YOUR OBJECTIVE:
Quote every line as written. Omit pictures.

Stored records
>>>>>

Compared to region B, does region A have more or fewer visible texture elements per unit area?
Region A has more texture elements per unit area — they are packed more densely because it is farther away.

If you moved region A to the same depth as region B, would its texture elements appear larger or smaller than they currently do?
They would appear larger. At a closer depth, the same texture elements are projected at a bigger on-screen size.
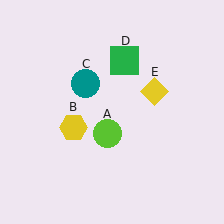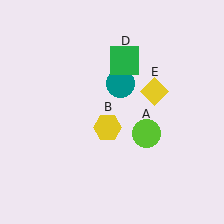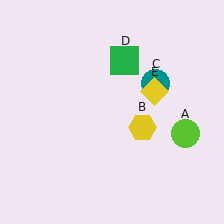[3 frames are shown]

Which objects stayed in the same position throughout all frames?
Green square (object D) and yellow diamond (object E) remained stationary.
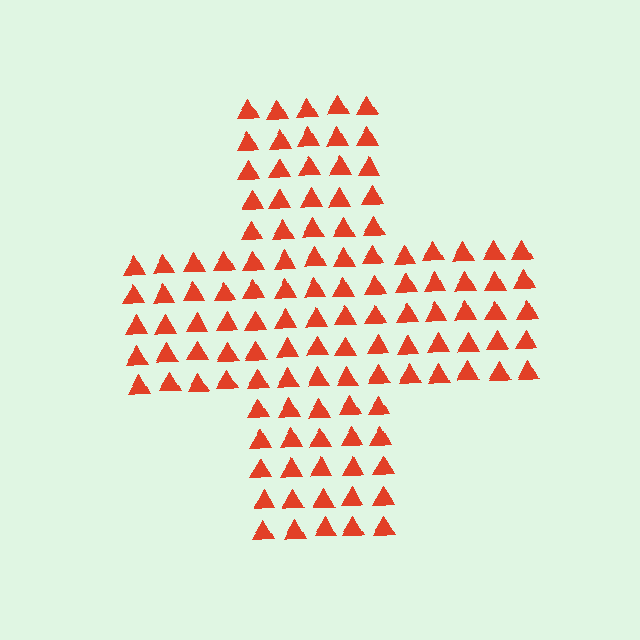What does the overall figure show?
The overall figure shows a cross.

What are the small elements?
The small elements are triangles.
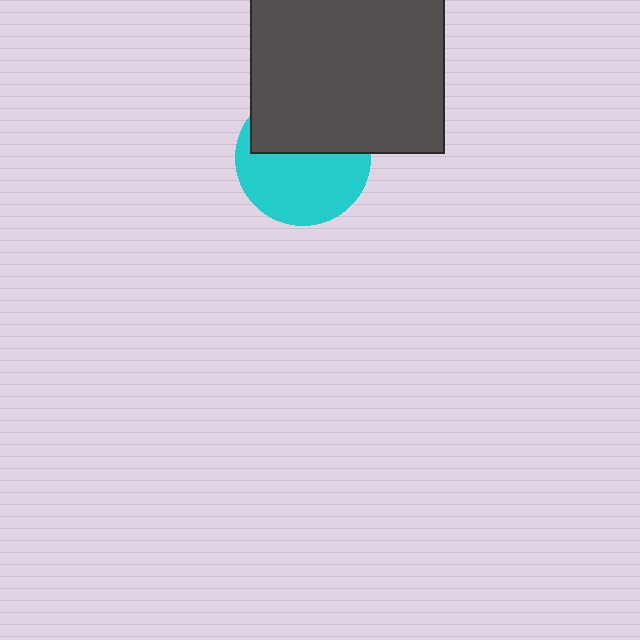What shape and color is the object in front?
The object in front is a dark gray square.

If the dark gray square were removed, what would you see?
You would see the complete cyan circle.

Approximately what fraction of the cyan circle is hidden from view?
Roughly 43% of the cyan circle is hidden behind the dark gray square.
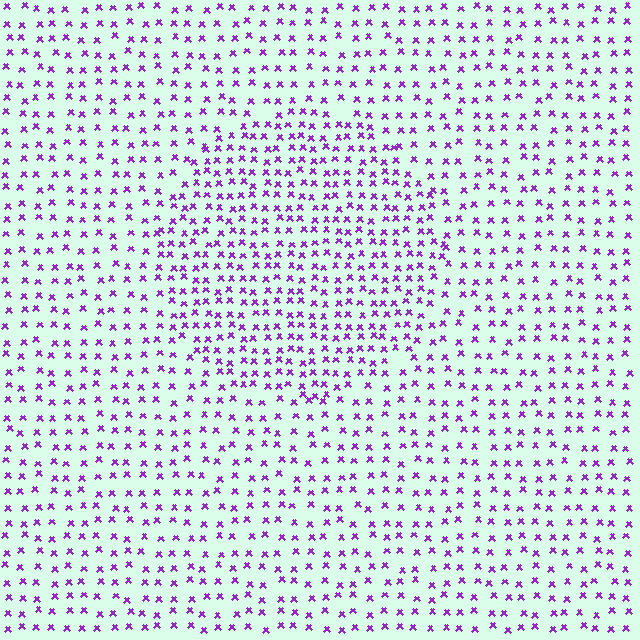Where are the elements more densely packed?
The elements are more densely packed inside the circle boundary.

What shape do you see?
I see a circle.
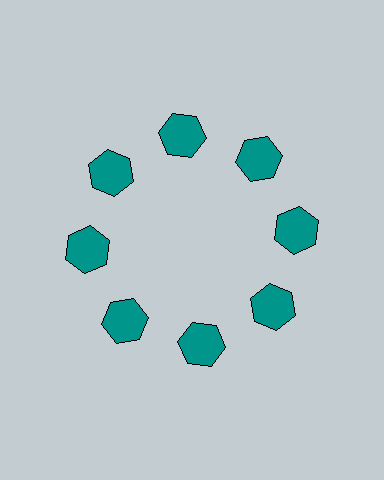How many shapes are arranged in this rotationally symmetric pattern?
There are 8 shapes, arranged in 8 groups of 1.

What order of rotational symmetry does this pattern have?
This pattern has 8-fold rotational symmetry.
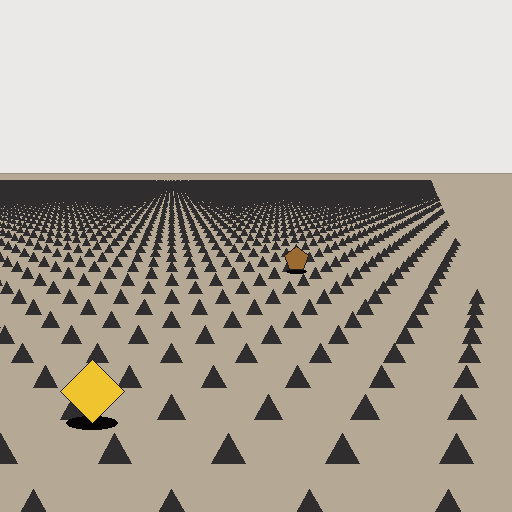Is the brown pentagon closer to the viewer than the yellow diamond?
No. The yellow diamond is closer — you can tell from the texture gradient: the ground texture is coarser near it.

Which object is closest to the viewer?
The yellow diamond is closest. The texture marks near it are larger and more spread out.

<<<<<

RESPONSE FOR THIS EXERCISE:
Compared to region B, does region A have more or fewer visible texture elements per unit area?
Region A has more texture elements per unit area — they are packed more densely because it is farther away.

If you moved region A to the same depth as region B, would its texture elements appear larger or smaller than they currently do?
They would appear larger. At a closer depth, the same texture elements are projected at a bigger on-screen size.
[3 frames are shown]

Which objects stayed in the same position throughout all frames?
Green square (object D) and yellow diamond (object E) remained stationary.
What does the overall figure show?
The overall figure shows a cross.

What are the small elements?
The small elements are triangles.
What shape and color is the object in front?
The object in front is a dark gray square.

If the dark gray square were removed, what would you see?
You would see the complete cyan circle.

Approximately what fraction of the cyan circle is hidden from view?
Roughly 43% of the cyan circle is hidden behind the dark gray square.
Where are the elements more densely packed?
The elements are more densely packed inside the circle boundary.

What shape do you see?
I see a circle.
How many shapes are arranged in this rotationally symmetric pattern?
There are 8 shapes, arranged in 8 groups of 1.

What order of rotational symmetry does this pattern have?
This pattern has 8-fold rotational symmetry.
Is the brown pentagon closer to the viewer than the yellow diamond?
No. The yellow diamond is closer — you can tell from the texture gradient: the ground texture is coarser near it.

Which object is closest to the viewer?
The yellow diamond is closest. The texture marks near it are larger and more spread out.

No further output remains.